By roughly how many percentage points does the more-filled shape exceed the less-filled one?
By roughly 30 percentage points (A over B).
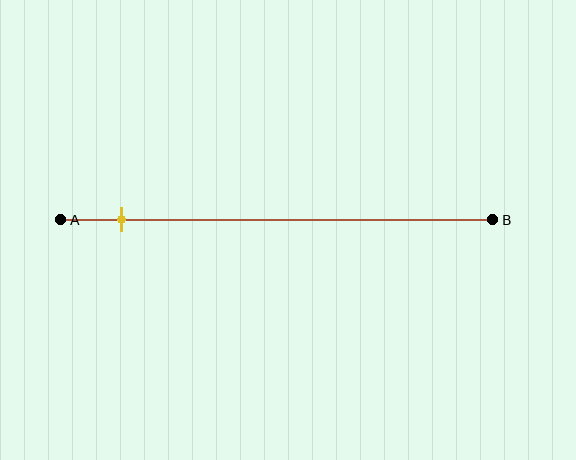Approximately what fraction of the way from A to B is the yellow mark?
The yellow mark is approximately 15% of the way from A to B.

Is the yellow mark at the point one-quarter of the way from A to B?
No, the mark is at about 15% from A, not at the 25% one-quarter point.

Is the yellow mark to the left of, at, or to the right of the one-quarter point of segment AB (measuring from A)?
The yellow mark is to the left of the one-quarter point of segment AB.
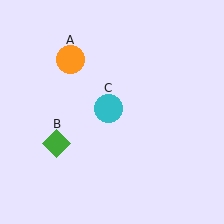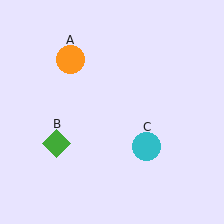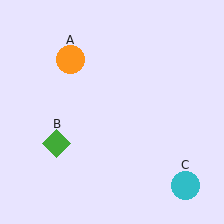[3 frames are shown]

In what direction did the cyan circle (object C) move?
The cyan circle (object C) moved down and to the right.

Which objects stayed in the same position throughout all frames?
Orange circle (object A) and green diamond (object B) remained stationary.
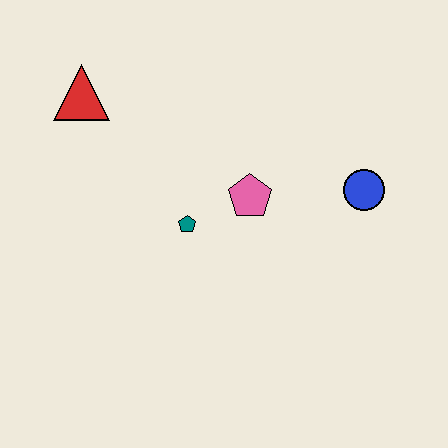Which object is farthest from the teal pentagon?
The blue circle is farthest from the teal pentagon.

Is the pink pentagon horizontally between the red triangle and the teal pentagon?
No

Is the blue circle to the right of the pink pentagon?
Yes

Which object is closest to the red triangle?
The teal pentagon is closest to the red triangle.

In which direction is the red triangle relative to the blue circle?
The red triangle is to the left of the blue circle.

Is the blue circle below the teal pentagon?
++++
# Short task:
Output, exactly, all the records above; include no pictures.

# Exercise result:
By roughly how many percentage points does the more-filled shape exceed the less-filled one?
By roughly 30 percentage points (A over B).
Approximately what fraction of the way from A to B is the yellow mark?
The yellow mark is approximately 15% of the way from A to B.

Is the yellow mark at the point one-quarter of the way from A to B?
No, the mark is at about 15% from A, not at the 25% one-quarter point.

Is the yellow mark to the left of, at, or to the right of the one-quarter point of segment AB (measuring from A)?
The yellow mark is to the left of the one-quarter point of segment AB.
[3 frames are shown]

In what direction did the cyan circle (object C) move?
The cyan circle (object C) moved down and to the right.

Which objects stayed in the same position throughout all frames?
Orange circle (object A) and green diamond (object B) remained stationary.
Which object is farthest from the teal pentagon?
The blue circle is farthest from the teal pentagon.

Is the pink pentagon horizontally between the red triangle and the teal pentagon?
No

Is the blue circle to the right of the pink pentagon?
Yes

Which object is closest to the red triangle?
The teal pentagon is closest to the red triangle.

In which direction is the red triangle relative to the blue circle?
The red triangle is to the left of the blue circle.

Is the blue circle below the teal pentagon?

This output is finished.